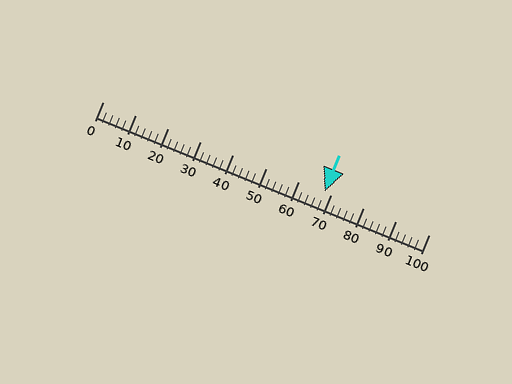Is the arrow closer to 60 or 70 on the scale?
The arrow is closer to 70.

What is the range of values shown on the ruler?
The ruler shows values from 0 to 100.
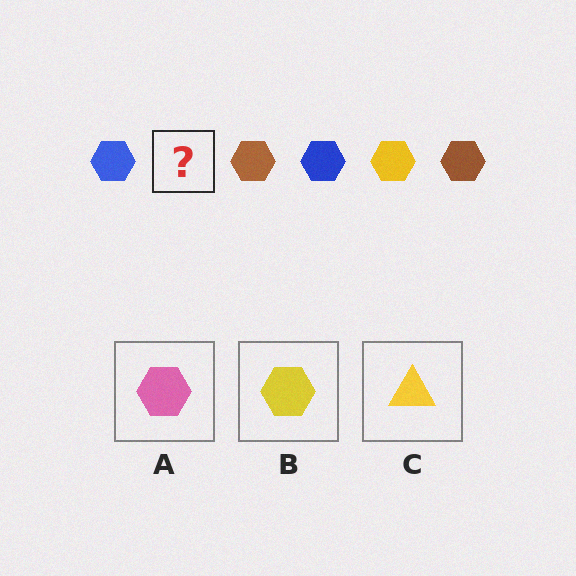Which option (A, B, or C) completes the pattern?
B.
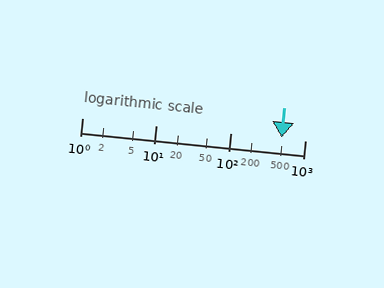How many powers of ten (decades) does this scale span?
The scale spans 3 decades, from 1 to 1000.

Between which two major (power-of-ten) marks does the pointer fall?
The pointer is between 100 and 1000.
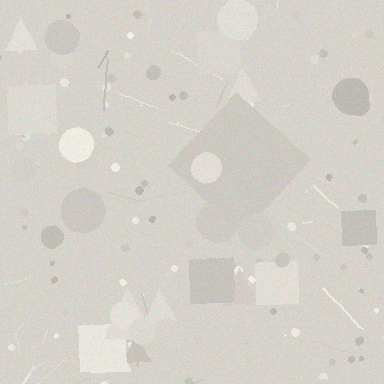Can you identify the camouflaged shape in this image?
The camouflaged shape is a diamond.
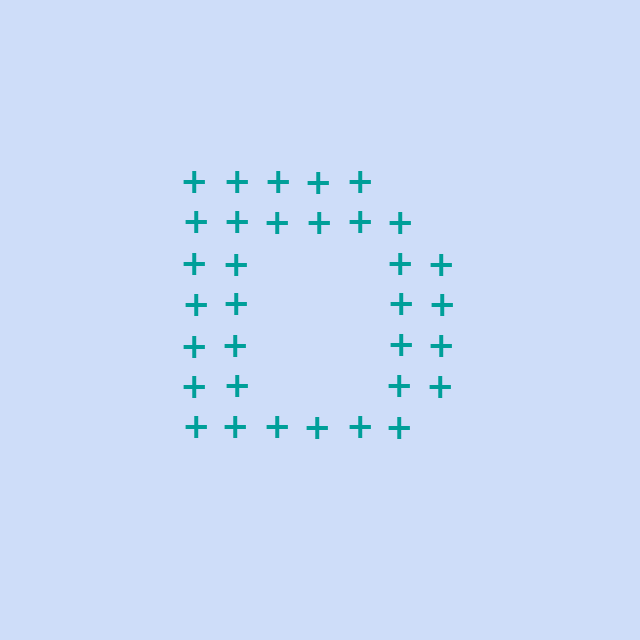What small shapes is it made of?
It is made of small plus signs.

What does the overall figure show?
The overall figure shows the letter D.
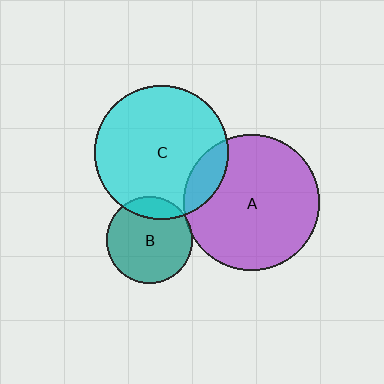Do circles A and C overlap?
Yes.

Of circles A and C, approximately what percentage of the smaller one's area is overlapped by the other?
Approximately 15%.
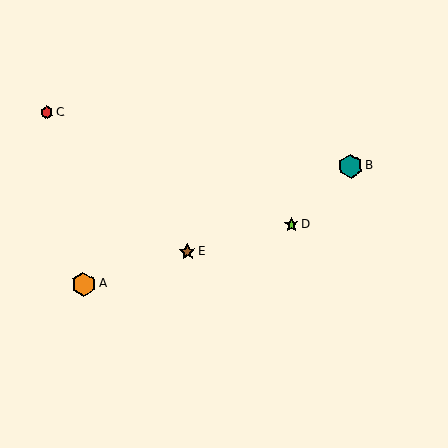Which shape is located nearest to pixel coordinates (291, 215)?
The lime star (labeled D) at (291, 225) is nearest to that location.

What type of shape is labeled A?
Shape A is an orange hexagon.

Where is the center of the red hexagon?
The center of the red hexagon is at (47, 112).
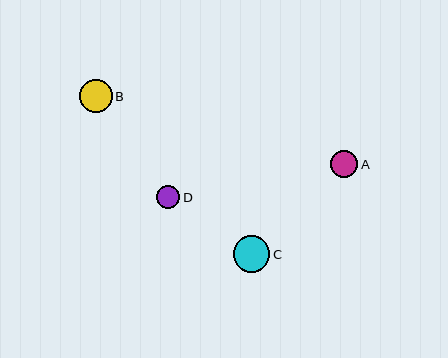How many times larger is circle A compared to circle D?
Circle A is approximately 1.2 times the size of circle D.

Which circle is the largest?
Circle C is the largest with a size of approximately 36 pixels.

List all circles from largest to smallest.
From largest to smallest: C, B, A, D.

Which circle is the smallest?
Circle D is the smallest with a size of approximately 23 pixels.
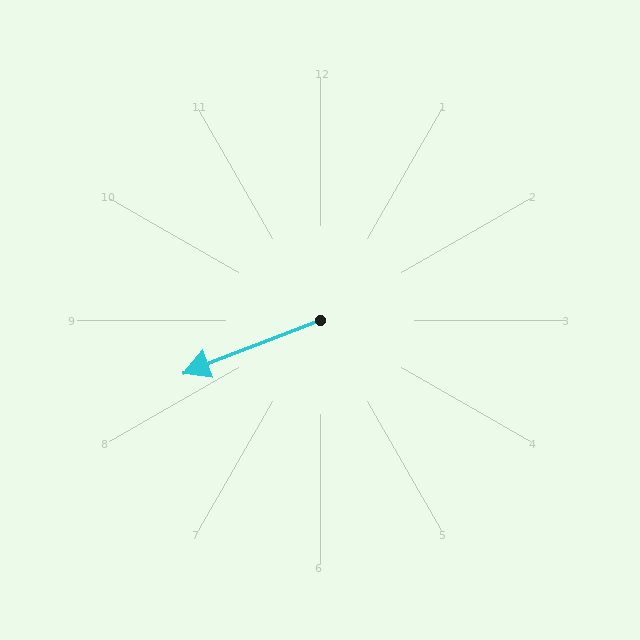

- - - -

## [Set exercise]
Without the pictures, return all the records precisely as they stand.

## [Answer to the exercise]
Is the arrow closer to 60 or 70 on the scale?
The arrow is closer to 70.

What is the range of values shown on the ruler?
The ruler shows values from 0 to 100.
Which option (A, B, or C) completes the pattern?
B.
How many powers of ten (decades) does this scale span?
The scale spans 3 decades, from 1 to 1000.

Between which two major (power-of-ten) marks does the pointer fall?
The pointer is between 100 and 1000.
Can you identify the camouflaged shape in this image?
The camouflaged shape is a diamond.
What small shapes is it made of?
It is made of small plus signs.

What does the overall figure show?
The overall figure shows the letter D.
Do circles A and C overlap?
Yes.

Of circles A and C, approximately what percentage of the smaller one's area is overlapped by the other?
Approximately 15%.
Which shape is located nearest to pixel coordinates (291, 215)?
The lime star (labeled D) at (291, 225) is nearest to that location.

What type of shape is labeled A?
Shape A is an orange hexagon.

Where is the center of the red hexagon?
The center of the red hexagon is at (47, 112).
How many times larger is circle A compared to circle D?
Circle A is approximately 1.2 times the size of circle D.

Which circle is the largest?
Circle C is the largest with a size of approximately 36 pixels.

List all circles from largest to smallest.
From largest to smallest: C, B, A, D.

Which circle is the smallest?
Circle D is the smallest with a size of approximately 23 pixels.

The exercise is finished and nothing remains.